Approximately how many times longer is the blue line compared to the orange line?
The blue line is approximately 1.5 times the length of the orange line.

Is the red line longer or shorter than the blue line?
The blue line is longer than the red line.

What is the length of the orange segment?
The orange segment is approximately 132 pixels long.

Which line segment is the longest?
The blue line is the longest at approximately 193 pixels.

---

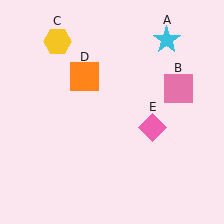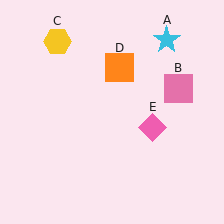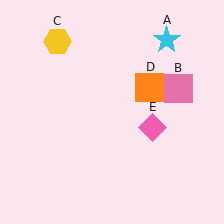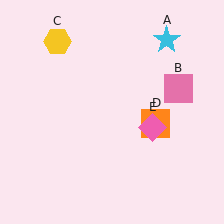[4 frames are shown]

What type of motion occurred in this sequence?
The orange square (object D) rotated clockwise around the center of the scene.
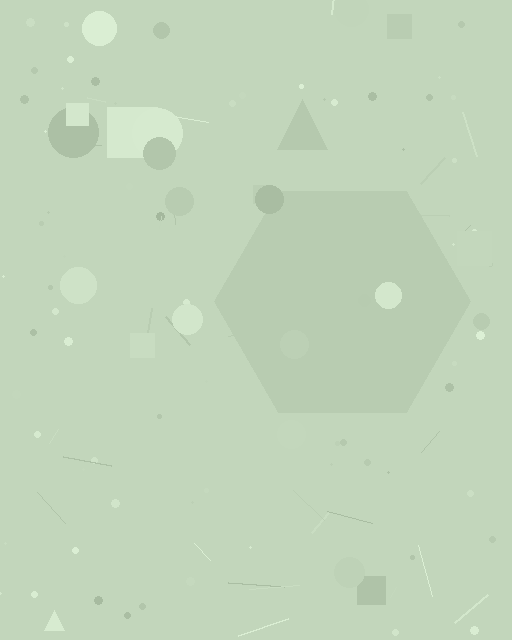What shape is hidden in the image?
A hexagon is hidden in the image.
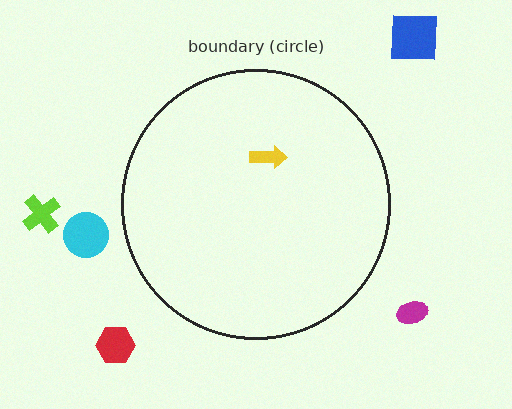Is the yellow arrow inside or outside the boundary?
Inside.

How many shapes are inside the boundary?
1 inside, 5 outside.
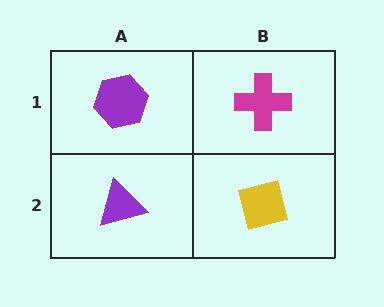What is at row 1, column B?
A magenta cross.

...

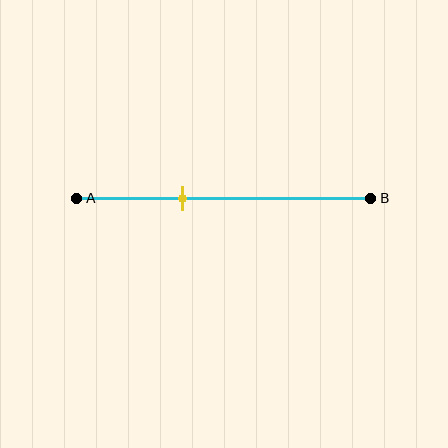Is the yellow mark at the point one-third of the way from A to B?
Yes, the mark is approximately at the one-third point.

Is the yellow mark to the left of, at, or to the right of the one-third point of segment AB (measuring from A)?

### Directions
Without any pictures, set down the lines from the one holding "Is the yellow mark at" through the one holding "Is the yellow mark to".

### Exercise output
Is the yellow mark at the point one-third of the way from A to B?
Yes, the mark is approximately at the one-third point.

Is the yellow mark to the left of, at, or to the right of the one-third point of segment AB (measuring from A)?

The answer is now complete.